** Task statement **
In your copy, reproduce the entries exactly as they are, minus the images.

** Entries supplied **
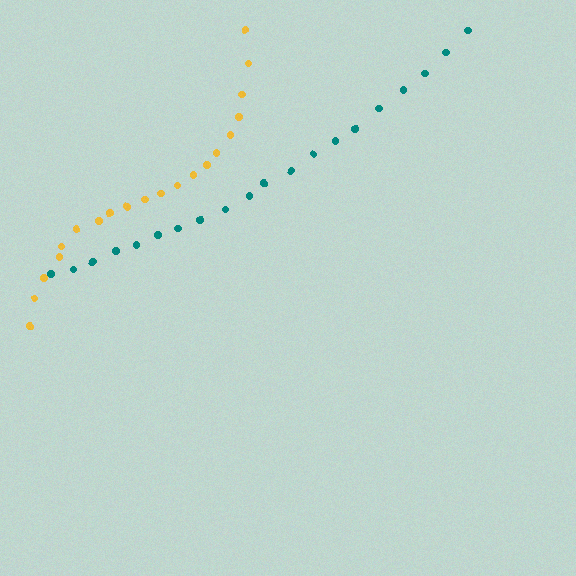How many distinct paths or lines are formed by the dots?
There are 2 distinct paths.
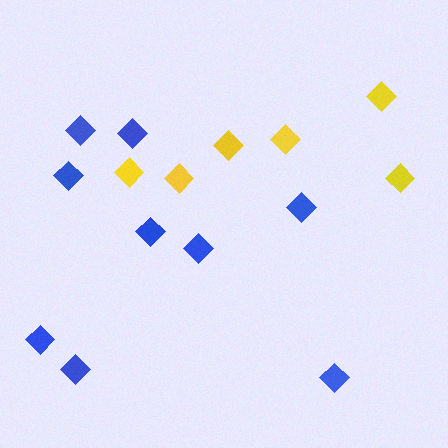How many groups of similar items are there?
There are 2 groups: one group of blue diamonds (9) and one group of yellow diamonds (6).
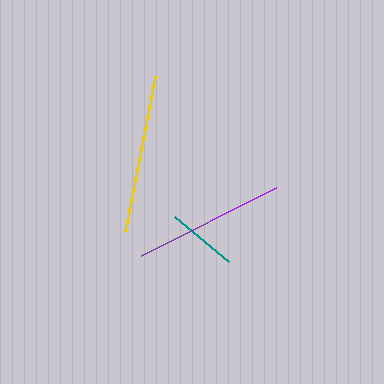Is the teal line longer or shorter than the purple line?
The purple line is longer than the teal line.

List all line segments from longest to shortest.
From longest to shortest: yellow and purple (about equal), teal.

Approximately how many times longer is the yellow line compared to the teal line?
The yellow line is approximately 2.3 times the length of the teal line.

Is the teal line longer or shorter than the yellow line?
The yellow line is longer than the teal line.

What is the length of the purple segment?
The purple segment is approximately 152 pixels long.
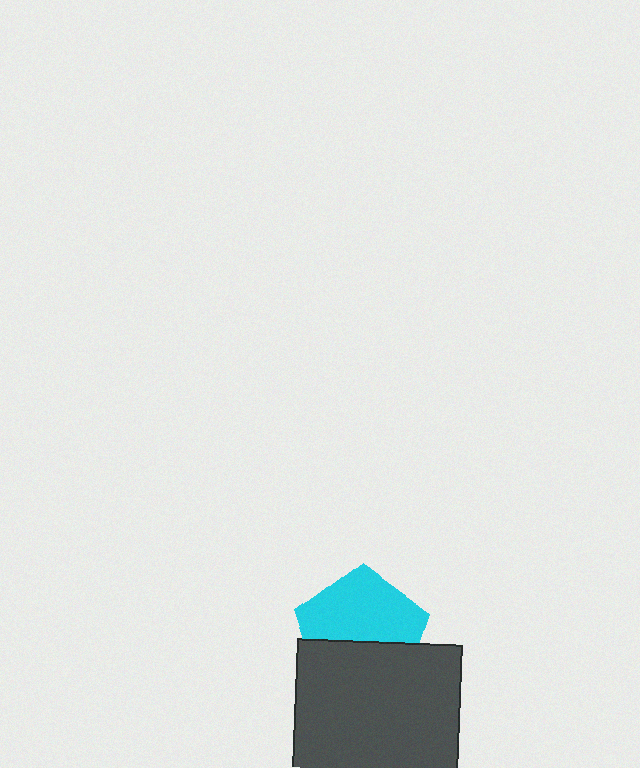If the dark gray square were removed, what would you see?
You would see the complete cyan pentagon.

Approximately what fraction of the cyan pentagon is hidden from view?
Roughly 42% of the cyan pentagon is hidden behind the dark gray square.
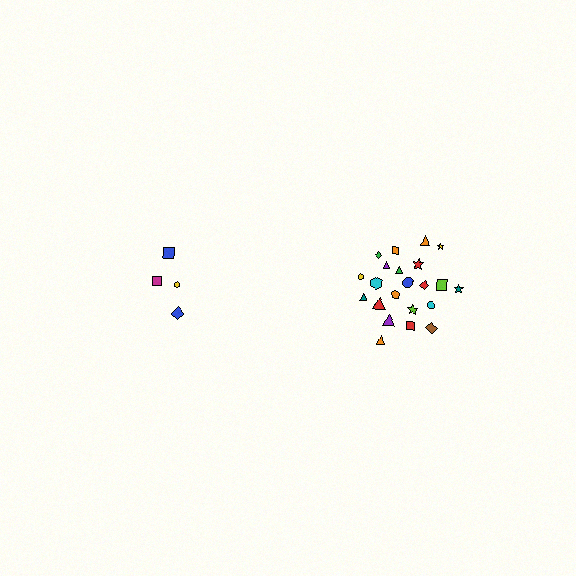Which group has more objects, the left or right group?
The right group.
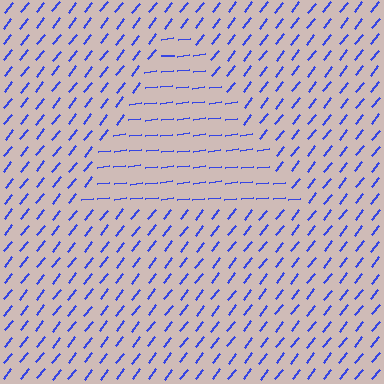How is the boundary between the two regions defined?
The boundary is defined purely by a change in line orientation (approximately 45 degrees difference). All lines are the same color and thickness.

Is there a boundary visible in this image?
Yes, there is a texture boundary formed by a change in line orientation.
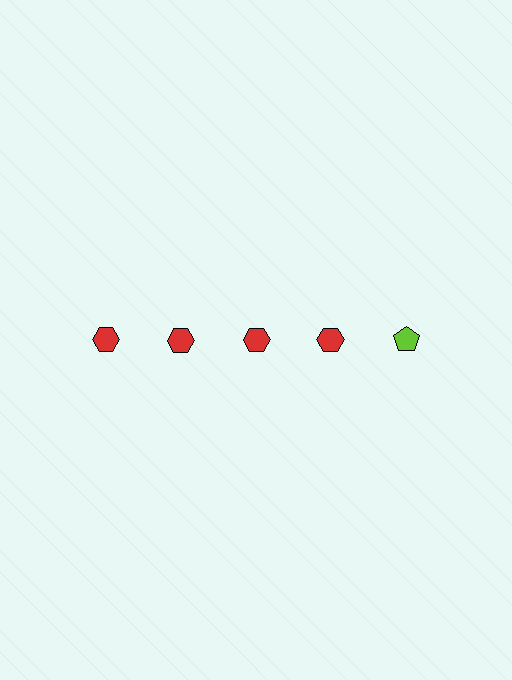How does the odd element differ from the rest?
It differs in both color (lime instead of red) and shape (pentagon instead of hexagon).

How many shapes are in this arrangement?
There are 5 shapes arranged in a grid pattern.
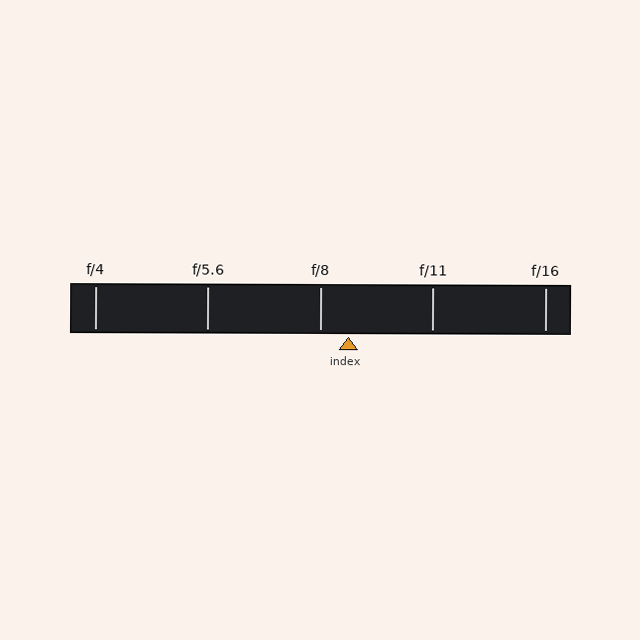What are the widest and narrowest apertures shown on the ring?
The widest aperture shown is f/4 and the narrowest is f/16.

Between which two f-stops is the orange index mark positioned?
The index mark is between f/8 and f/11.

** Answer **
How many distinct paths or lines are formed by the dots?
There are 2 distinct paths.
How many groups of similar items are there?
There are 2 groups: one group of blue diamonds (9) and one group of yellow diamonds (6).
Is the teal line longer or shorter than the purple line?
The purple line is longer than the teal line.

List all line segments from longest to shortest.
From longest to shortest: yellow and purple (about equal), teal.

Approximately how many times longer is the yellow line compared to the teal line?
The yellow line is approximately 2.3 times the length of the teal line.

Is the teal line longer or shorter than the yellow line?
The yellow line is longer than the teal line.

What is the length of the purple segment?
The purple segment is approximately 152 pixels long.
If the dark gray square were removed, what would you see?
You would see the complete cyan pentagon.

Approximately what fraction of the cyan pentagon is hidden from view?
Roughly 42% of the cyan pentagon is hidden behind the dark gray square.
Which group has more objects, the left or right group?
The right group.
How is the boundary between the two regions defined?
The boundary is defined purely by a change in line orientation (approximately 45 degrees difference). All lines are the same color and thickness.

Is there a boundary visible in this image?
Yes, there is a texture boundary formed by a change in line orientation.
How does the odd element differ from the rest?
It differs in both color (lime instead of red) and shape (pentagon instead of hexagon).

How many shapes are in this arrangement?
There are 5 shapes arranged in a grid pattern.
What are the widest and narrowest apertures shown on the ring?
The widest aperture shown is f/4 and the narrowest is f/16.

Between which two f-stops is the orange index mark positioned?
The index mark is between f/8 and f/11.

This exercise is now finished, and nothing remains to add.